JOB ▸ Exclude all pictures, then copy each of the records exactly as written.

THE DATA ▸
** BEGIN **

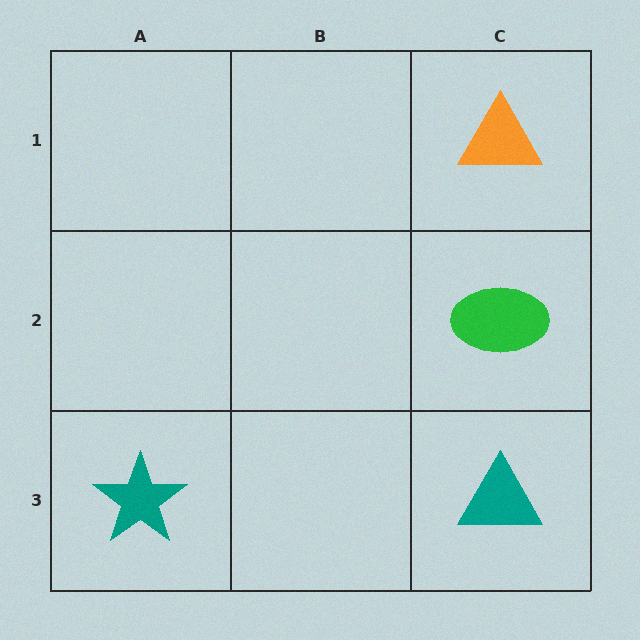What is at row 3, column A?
A teal star.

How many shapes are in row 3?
2 shapes.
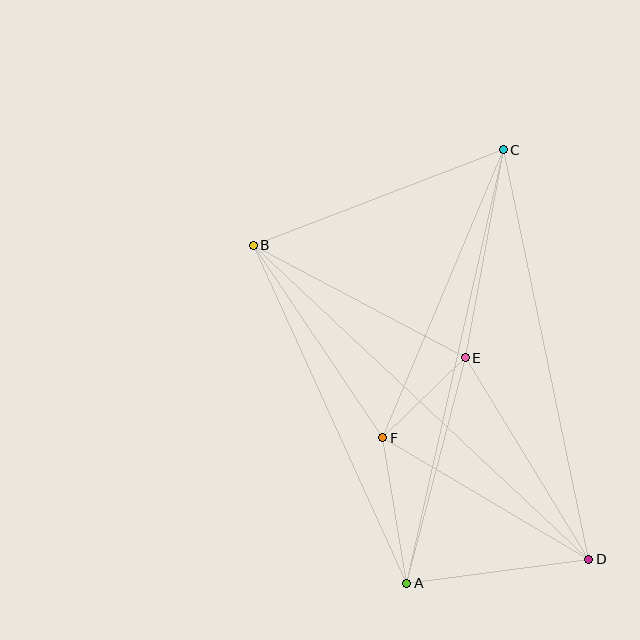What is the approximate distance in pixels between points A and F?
The distance between A and F is approximately 147 pixels.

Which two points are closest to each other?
Points E and F are closest to each other.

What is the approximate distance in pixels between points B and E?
The distance between B and E is approximately 240 pixels.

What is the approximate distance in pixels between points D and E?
The distance between D and E is approximately 236 pixels.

** END **

EXPECTED ANSWER ▸
What is at row 3, column A?
A teal star.

How many shapes are in row 3?
2 shapes.
What is the approximate distance in pixels between points A and F?
The distance between A and F is approximately 147 pixels.

Which two points are closest to each other?
Points E and F are closest to each other.

What is the approximate distance in pixels between points B and E?
The distance between B and E is approximately 240 pixels.

What is the approximate distance in pixels between points D and E?
The distance between D and E is approximately 236 pixels.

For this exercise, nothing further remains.